# PROMPT
Each entry below should be written out exactly as it is, with no pictures.

──────────

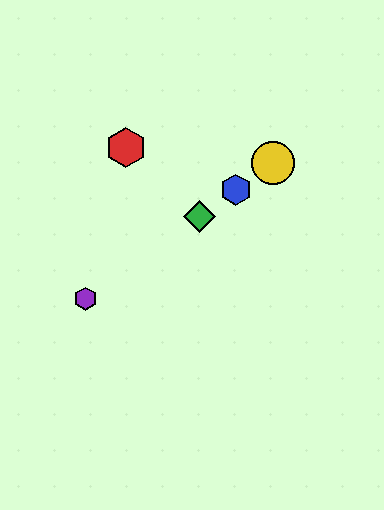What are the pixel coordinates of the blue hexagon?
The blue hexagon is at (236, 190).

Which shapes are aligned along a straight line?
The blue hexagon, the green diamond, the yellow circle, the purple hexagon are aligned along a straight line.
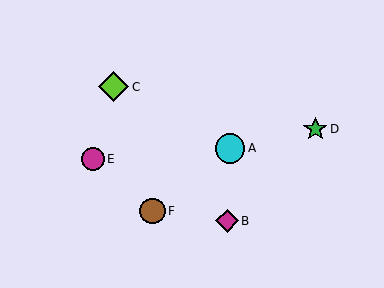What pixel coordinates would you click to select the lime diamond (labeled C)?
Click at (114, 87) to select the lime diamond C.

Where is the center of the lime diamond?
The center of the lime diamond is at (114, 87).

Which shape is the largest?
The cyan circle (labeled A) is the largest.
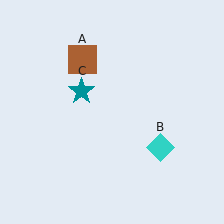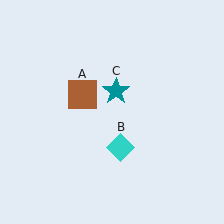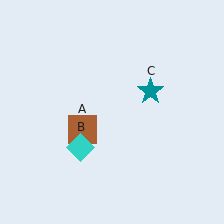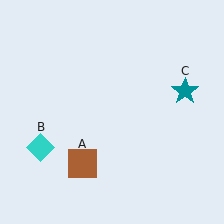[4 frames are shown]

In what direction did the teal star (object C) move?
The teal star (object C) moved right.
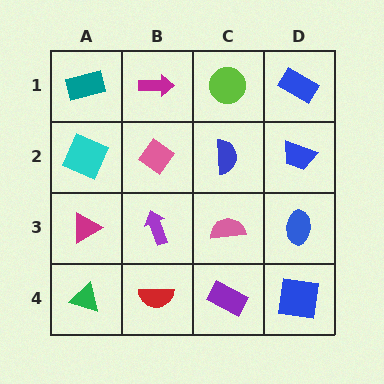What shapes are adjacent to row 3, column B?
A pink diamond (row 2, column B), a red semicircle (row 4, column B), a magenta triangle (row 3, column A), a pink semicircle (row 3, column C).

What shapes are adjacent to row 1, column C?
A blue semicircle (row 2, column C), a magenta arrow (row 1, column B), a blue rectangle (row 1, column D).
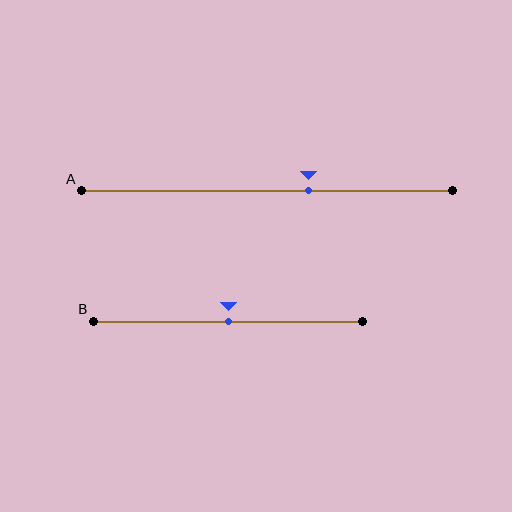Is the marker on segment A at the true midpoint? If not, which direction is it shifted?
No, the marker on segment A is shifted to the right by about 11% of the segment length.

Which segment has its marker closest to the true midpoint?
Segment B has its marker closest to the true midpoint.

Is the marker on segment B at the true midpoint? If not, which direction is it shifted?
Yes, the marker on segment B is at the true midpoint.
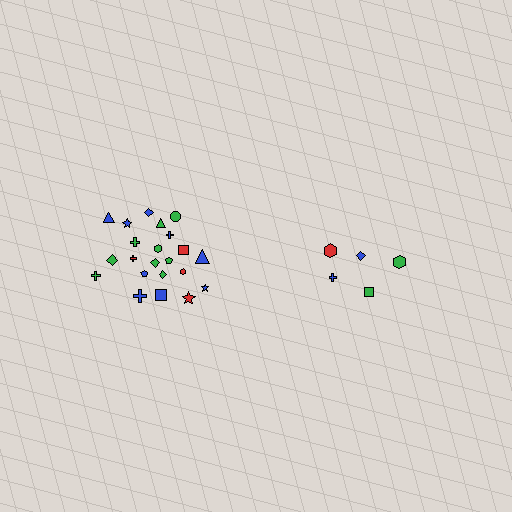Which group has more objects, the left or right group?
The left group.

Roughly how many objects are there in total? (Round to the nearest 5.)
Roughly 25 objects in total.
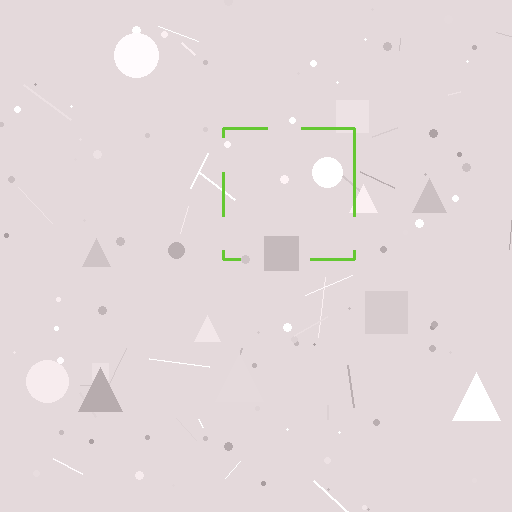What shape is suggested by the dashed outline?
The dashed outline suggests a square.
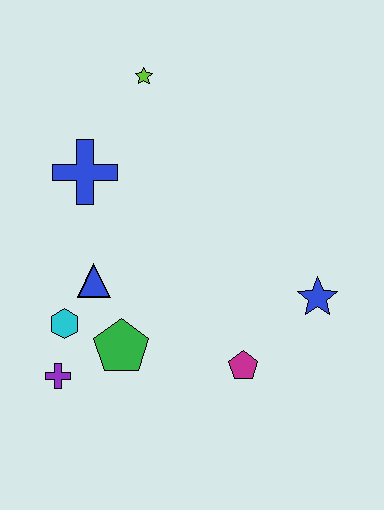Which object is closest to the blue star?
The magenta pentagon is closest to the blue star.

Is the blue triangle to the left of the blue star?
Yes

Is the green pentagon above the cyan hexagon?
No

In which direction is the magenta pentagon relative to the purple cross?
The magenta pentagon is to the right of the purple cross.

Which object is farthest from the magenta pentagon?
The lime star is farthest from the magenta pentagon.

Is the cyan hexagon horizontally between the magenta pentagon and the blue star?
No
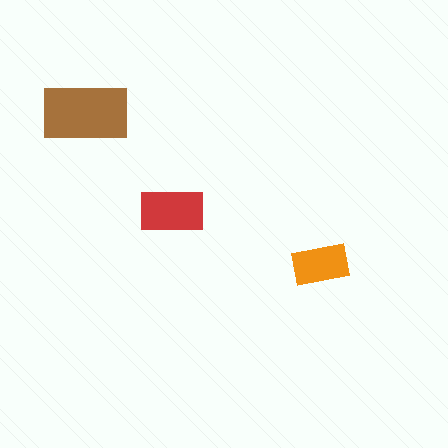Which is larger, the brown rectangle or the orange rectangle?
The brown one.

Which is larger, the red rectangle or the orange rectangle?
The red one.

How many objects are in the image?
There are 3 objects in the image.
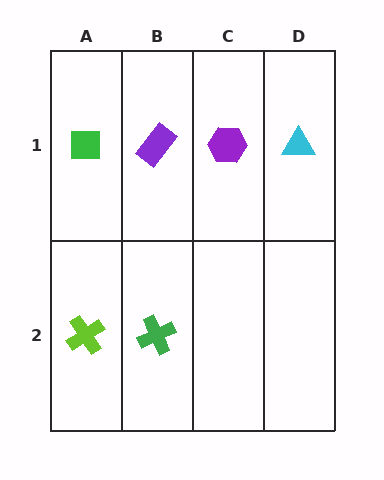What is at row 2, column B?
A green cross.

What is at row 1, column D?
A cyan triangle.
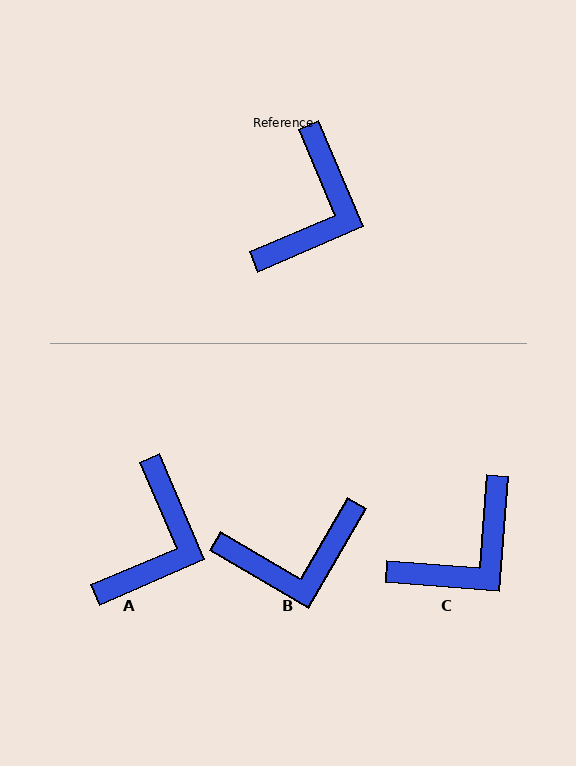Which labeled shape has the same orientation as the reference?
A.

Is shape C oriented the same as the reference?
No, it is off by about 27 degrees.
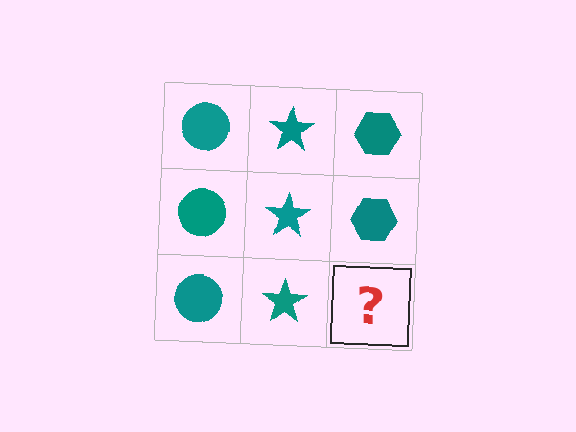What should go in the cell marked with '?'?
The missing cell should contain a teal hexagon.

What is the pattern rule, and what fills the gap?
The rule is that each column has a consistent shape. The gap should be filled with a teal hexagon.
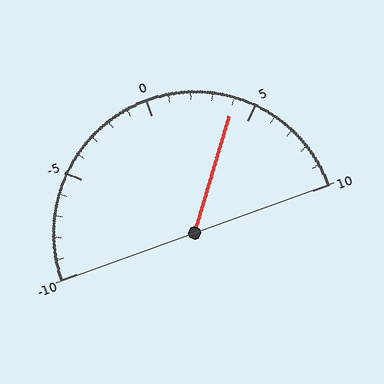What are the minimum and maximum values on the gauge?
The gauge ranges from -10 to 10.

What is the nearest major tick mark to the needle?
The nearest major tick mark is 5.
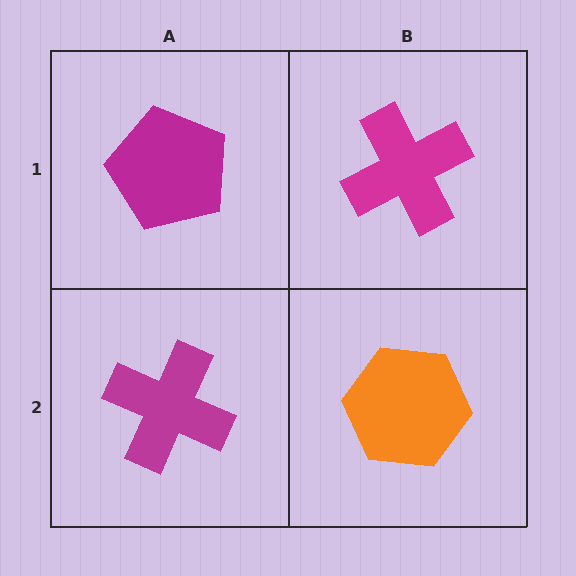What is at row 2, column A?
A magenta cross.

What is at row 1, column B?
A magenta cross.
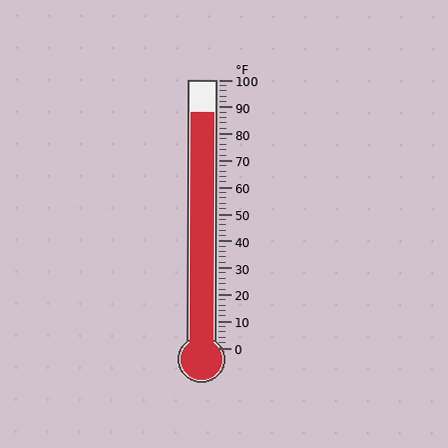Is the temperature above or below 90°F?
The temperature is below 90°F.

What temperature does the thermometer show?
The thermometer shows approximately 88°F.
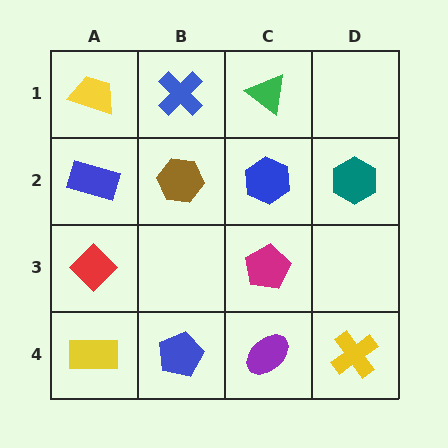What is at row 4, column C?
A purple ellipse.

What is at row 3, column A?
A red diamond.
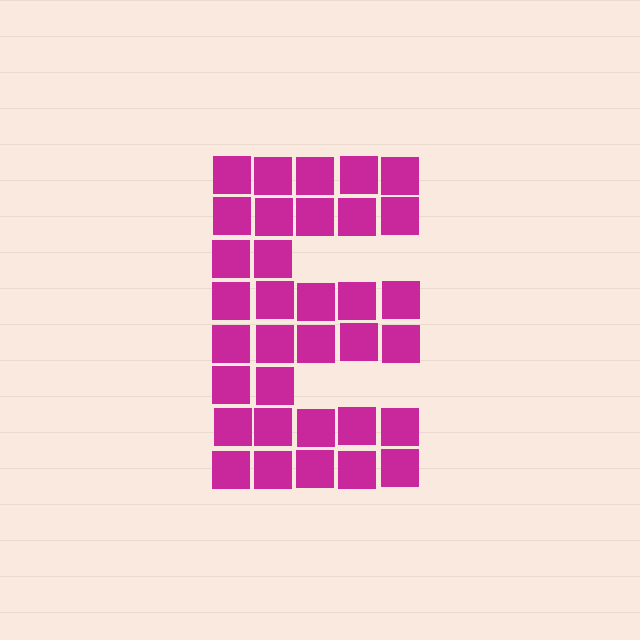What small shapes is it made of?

──────────

# THE COMPLETED TASK
What are the pixel coordinates of the blue hexagon?
The blue hexagon is at (236, 190).

Which shapes are aligned along a straight line?
The blue hexagon, the green diamond, the yellow circle, the purple hexagon are aligned along a straight line.
What pixel coordinates would you click to select the lime diamond (labeled C)?
Click at (114, 87) to select the lime diamond C.

Where is the center of the lime diamond?
The center of the lime diamond is at (114, 87).

Which shape is the largest?
The cyan circle (labeled A) is the largest.
[4 frames are shown]

In what direction did the teal star (object C) move?
The teal star (object C) moved right.
What shapes are adjacent to row 3, column B?
A pink diamond (row 2, column B), a red semicircle (row 4, column B), a magenta triangle (row 3, column A), a pink semicircle (row 3, column C).

What shapes are adjacent to row 1, column C?
A blue semicircle (row 2, column C), a magenta arrow (row 1, column B), a blue rectangle (row 1, column D).
Is the marker on segment A at the true midpoint? If not, which direction is it shifted?
No, the marker on segment A is shifted to the right by about 11% of the segment length.

Which segment has its marker closest to the true midpoint?
Segment B has its marker closest to the true midpoint.

Is the marker on segment B at the true midpoint? If not, which direction is it shifted?
Yes, the marker on segment B is at the true midpoint.
Which group has more objects, the left or right group?
The left group.

Roughly how many objects are there in total? (Round to the nearest 5.)
Roughly 25 objects in total.
What shape is suggested by the dashed outline?
The dashed outline suggests a square.
Which object is closest to the blue star?
The magenta pentagon is closest to the blue star.

Is the blue triangle to the left of the blue star?
Yes

Is the green pentagon above the cyan hexagon?
No

In which direction is the magenta pentagon relative to the purple cross?
The magenta pentagon is to the right of the purple cross.

Which object is farthest from the magenta pentagon?
The lime star is farthest from the magenta pentagon.

Is the cyan hexagon horizontally between the magenta pentagon and the blue star?
No
Which is larger, the brown rectangle or the orange rectangle?
The brown one.

Which is larger, the red rectangle or the orange rectangle?
The red one.

How many objects are in the image?
There are 3 objects in the image.
What is at row 2, column B?
A green cross.

What is at row 1, column D?
A cyan triangle.
Which labeled shape has the same orientation as the reference?
A.

Is shape C oriented the same as the reference?
No, it is off by about 27 degrees.
What should go in the cell marked with '?'?
The missing cell should contain a teal hexagon.

What is the pattern rule, and what fills the gap?
The rule is that each column has a consistent shape. The gap should be filled with a teal hexagon.
What are the minimum and maximum values on the gauge?
The gauge ranges from -10 to 10.

What is the nearest major tick mark to the needle?
The nearest major tick mark is 5.
What is at row 2, column A?
A magenta cross.

What is at row 1, column B?
A magenta cross.
Is the temperature above or below 90°F?
The temperature is below 90°F.

What temperature does the thermometer show?
The thermometer shows approximately 88°F.
What is at row 4, column C?
A purple ellipse.

What is at row 3, column A?
A red diamond.
What small shapes is it made of?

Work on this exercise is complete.